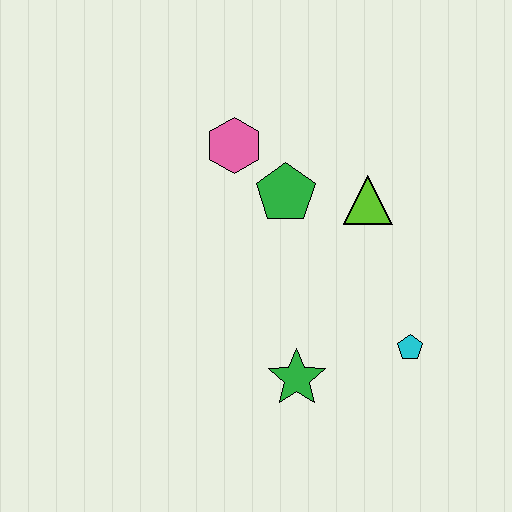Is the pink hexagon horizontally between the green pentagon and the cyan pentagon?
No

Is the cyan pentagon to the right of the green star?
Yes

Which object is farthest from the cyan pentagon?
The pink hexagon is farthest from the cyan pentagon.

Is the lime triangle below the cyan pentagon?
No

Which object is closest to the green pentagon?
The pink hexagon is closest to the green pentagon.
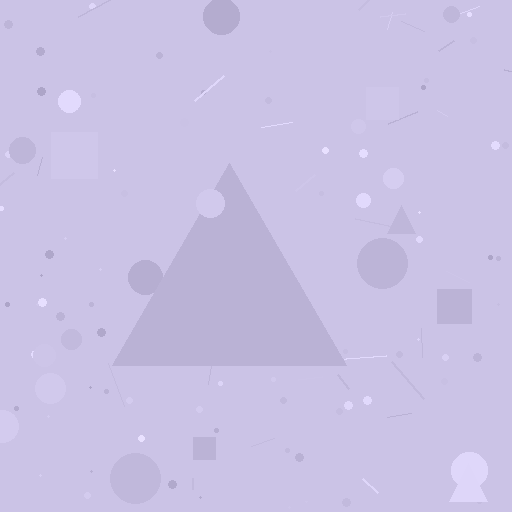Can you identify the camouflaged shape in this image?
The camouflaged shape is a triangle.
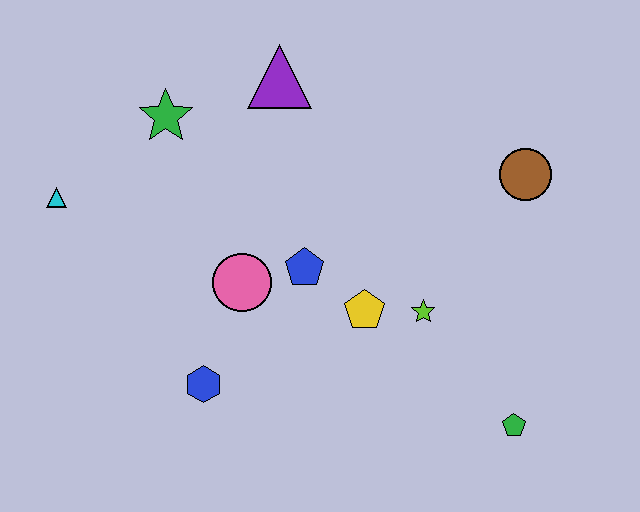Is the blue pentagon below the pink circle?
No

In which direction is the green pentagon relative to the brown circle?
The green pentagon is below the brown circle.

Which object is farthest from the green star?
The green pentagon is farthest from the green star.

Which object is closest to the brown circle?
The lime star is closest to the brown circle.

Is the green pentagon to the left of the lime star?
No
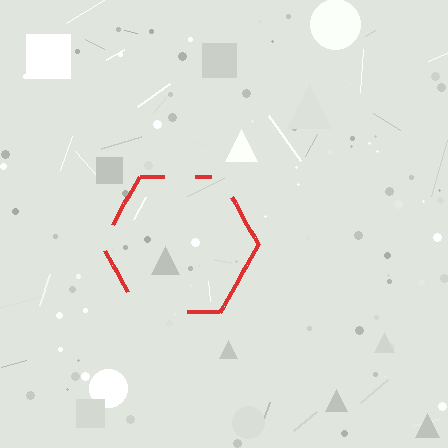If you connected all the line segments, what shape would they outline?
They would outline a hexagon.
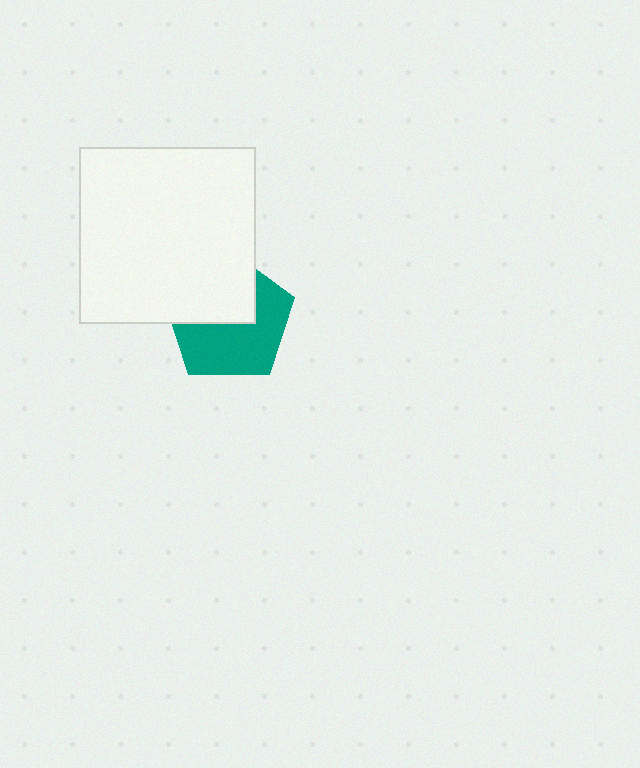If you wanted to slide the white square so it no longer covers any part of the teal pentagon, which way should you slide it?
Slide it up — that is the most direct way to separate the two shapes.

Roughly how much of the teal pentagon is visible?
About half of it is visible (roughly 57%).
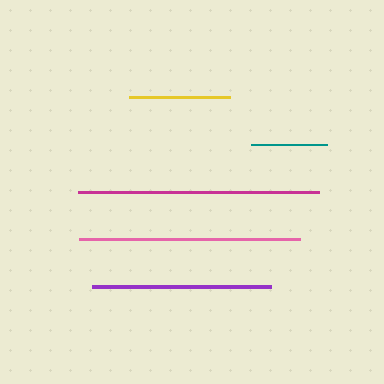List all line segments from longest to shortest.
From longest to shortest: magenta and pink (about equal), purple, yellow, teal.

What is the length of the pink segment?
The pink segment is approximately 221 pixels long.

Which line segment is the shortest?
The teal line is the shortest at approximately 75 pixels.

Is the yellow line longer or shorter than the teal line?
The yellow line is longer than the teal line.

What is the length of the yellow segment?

---

Write the entries above out in full, exactly, with no images.

Is the pink hexagon horizontally between the green pentagon and the cyan pentagon?
No

Is the cyan pentagon to the right of the green star?
Yes

Which object is farthest from the cyan pentagon?
The pink hexagon is farthest from the cyan pentagon.

Is the lime triangle below the cyan pentagon?
No

Which object is closest to the green pentagon?
The pink hexagon is closest to the green pentagon.
Can you identify the camouflaged shape in this image?
The camouflaged shape is a triangle.
Is the blue pentagon below the pink circle?
No

In which direction is the green pentagon relative to the brown circle?
The green pentagon is below the brown circle.

Which object is farthest from the green star?
The green pentagon is farthest from the green star.

Which object is closest to the brown circle?
The lime star is closest to the brown circle.

Is the green pentagon to the left of the lime star?
No
If you connected all the line segments, what shape would they outline?
They would outline a hexagon.
If you wanted to slide the white square so it no longer covers any part of the teal pentagon, which way should you slide it?
Slide it up — that is the most direct way to separate the two shapes.

Roughly how much of the teal pentagon is visible?
About half of it is visible (roughly 57%).
List all line segments from longest to shortest.
From longest to shortest: magenta and pink (about equal), purple, yellow, teal.

What is the length of the pink segment?
The pink segment is approximately 221 pixels long.

Which line segment is the shortest?
The teal line is the shortest at approximately 75 pixels.

Is the yellow line longer or shorter than the teal line?
The yellow line is longer than the teal line.

What is the length of the yellow segment?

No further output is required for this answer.